§ Aim of the task:
Please repeat exactly the lines below from the line with "What shapes are adjacent to row 2, column B?" to the line with "[Two images are shown]", including both, and leave out every picture.

——

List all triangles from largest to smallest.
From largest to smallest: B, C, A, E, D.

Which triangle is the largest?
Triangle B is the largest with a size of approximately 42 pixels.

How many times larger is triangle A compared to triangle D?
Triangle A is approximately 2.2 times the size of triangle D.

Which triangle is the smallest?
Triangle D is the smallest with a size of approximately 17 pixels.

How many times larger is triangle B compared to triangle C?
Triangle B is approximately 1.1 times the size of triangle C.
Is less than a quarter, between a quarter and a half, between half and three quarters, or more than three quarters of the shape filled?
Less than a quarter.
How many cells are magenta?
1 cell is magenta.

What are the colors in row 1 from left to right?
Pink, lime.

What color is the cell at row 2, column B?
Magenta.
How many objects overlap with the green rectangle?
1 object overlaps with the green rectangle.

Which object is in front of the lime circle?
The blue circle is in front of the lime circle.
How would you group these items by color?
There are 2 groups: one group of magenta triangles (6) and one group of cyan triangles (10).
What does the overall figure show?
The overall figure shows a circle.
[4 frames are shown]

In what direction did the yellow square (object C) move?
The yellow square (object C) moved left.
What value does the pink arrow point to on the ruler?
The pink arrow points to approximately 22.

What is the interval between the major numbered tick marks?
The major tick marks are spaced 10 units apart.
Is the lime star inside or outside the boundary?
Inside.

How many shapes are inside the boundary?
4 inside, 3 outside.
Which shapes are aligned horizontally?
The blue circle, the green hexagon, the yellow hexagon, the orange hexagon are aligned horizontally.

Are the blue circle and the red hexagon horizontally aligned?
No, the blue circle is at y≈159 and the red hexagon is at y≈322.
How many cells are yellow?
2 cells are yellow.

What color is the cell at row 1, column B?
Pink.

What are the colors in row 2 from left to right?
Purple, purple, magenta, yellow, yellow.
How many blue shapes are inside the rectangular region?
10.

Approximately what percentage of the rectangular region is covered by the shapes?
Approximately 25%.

——

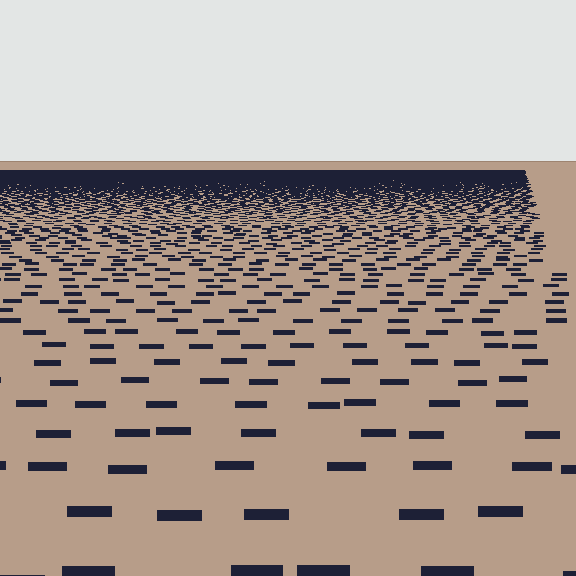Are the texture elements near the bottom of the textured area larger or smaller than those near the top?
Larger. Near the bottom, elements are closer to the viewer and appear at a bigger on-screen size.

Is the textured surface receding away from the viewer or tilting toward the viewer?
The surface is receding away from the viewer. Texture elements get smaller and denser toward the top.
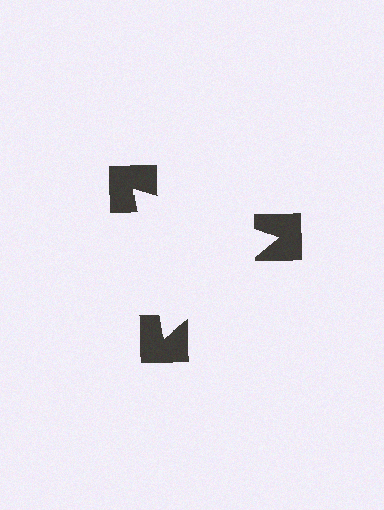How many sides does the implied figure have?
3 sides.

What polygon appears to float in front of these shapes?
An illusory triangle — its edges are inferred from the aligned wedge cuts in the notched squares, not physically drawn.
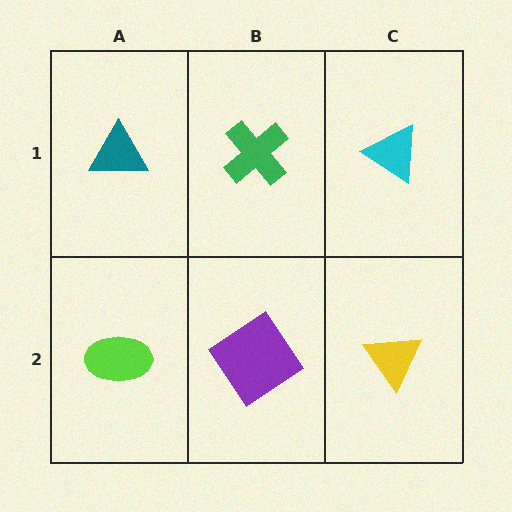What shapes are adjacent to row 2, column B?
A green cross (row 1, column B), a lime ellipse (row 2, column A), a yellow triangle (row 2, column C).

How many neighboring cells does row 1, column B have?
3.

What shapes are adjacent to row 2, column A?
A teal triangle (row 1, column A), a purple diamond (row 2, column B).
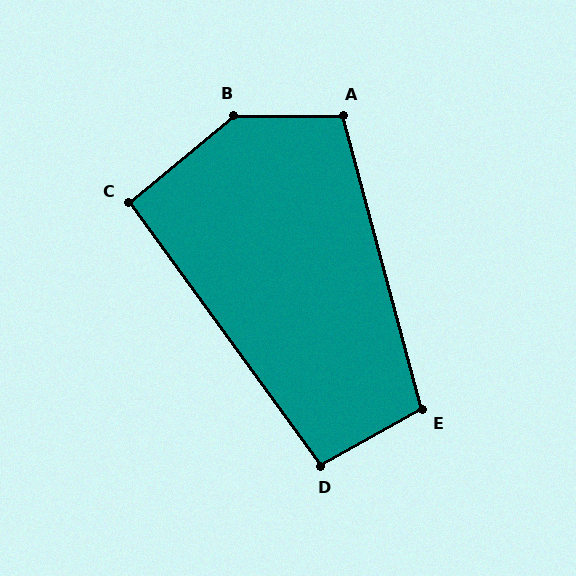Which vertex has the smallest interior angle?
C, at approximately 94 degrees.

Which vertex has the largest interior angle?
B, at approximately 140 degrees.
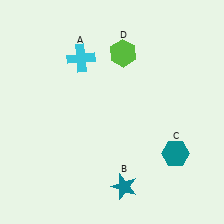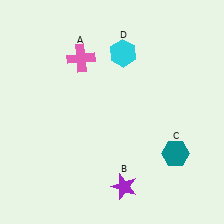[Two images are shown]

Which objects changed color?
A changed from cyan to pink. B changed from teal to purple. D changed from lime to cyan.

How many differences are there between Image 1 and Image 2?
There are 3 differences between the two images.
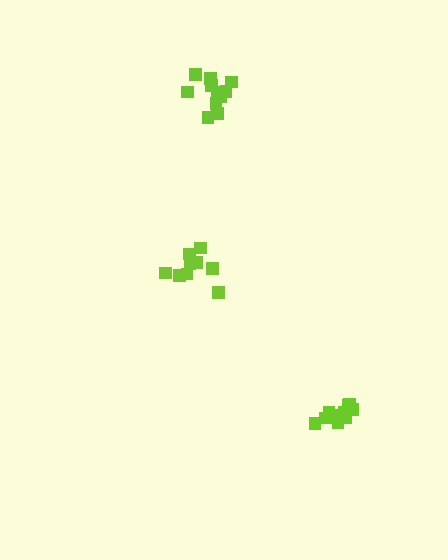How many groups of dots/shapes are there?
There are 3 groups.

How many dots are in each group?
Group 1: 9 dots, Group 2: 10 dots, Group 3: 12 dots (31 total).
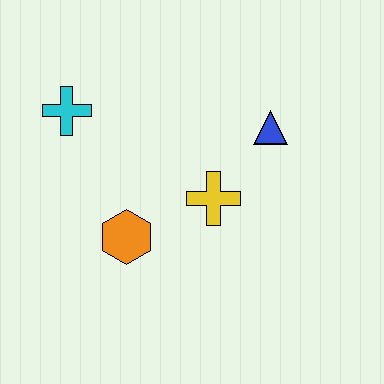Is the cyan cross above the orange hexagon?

——

§ Exercise response:
What shapes are adjacent to row 2, column B?
A green cross (row 1, column B), a lime ellipse (row 2, column A), a yellow triangle (row 2, column C).

How many neighboring cells does row 1, column B have?
3.

What shapes are adjacent to row 2, column A?
A teal triangle (row 1, column A), a purple diamond (row 2, column B).
Which vertex has the smallest interior angle?
C, at approximately 94 degrees.

Which vertex has the largest interior angle?
B, at approximately 140 degrees.
[Two images are shown]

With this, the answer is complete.